++++ Data entries ++++
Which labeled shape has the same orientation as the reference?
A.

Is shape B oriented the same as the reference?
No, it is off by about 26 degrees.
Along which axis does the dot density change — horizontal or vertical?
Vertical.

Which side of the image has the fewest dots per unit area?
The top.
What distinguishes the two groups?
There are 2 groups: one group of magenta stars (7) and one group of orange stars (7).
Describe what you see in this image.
++++
++++ Data entries ++++
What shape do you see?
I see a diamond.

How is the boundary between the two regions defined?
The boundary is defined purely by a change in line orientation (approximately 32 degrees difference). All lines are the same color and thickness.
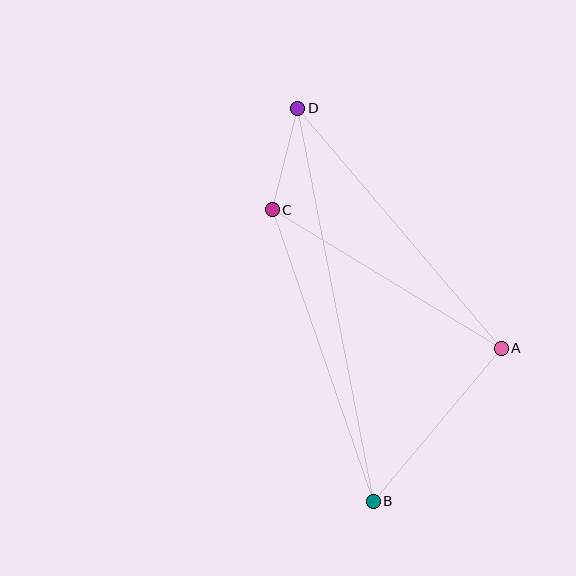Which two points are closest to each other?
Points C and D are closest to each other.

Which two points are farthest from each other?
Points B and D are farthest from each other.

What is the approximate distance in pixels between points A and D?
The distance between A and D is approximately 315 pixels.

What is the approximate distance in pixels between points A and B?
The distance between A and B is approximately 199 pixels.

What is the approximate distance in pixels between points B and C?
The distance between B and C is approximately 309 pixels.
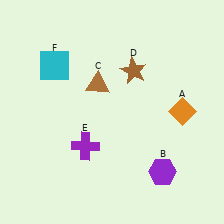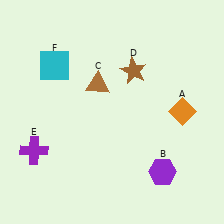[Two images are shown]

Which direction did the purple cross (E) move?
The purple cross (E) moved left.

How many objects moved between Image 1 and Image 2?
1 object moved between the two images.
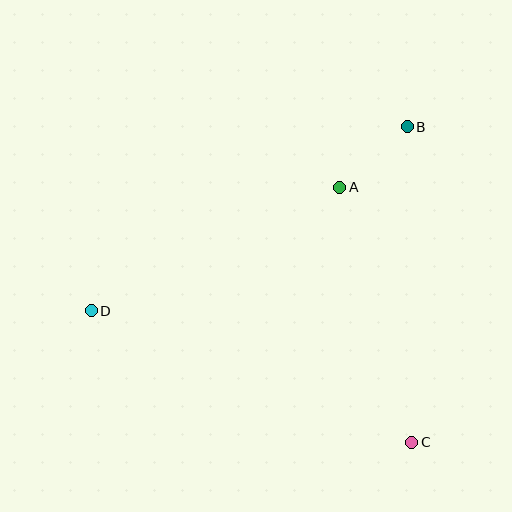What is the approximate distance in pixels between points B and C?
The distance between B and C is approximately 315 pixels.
++++
Nothing but the lines from the one with "Which side of" through the one with "Describe what you see in this image." should be retyped; include both and keep them exact.

_Finished exercise_
Which side of the image has the fewest dots per unit area?
The top.
What distinguishes the two groups?
There are 2 groups: one group of magenta stars (7) and one group of orange stars (7).
Describe what you see in this image.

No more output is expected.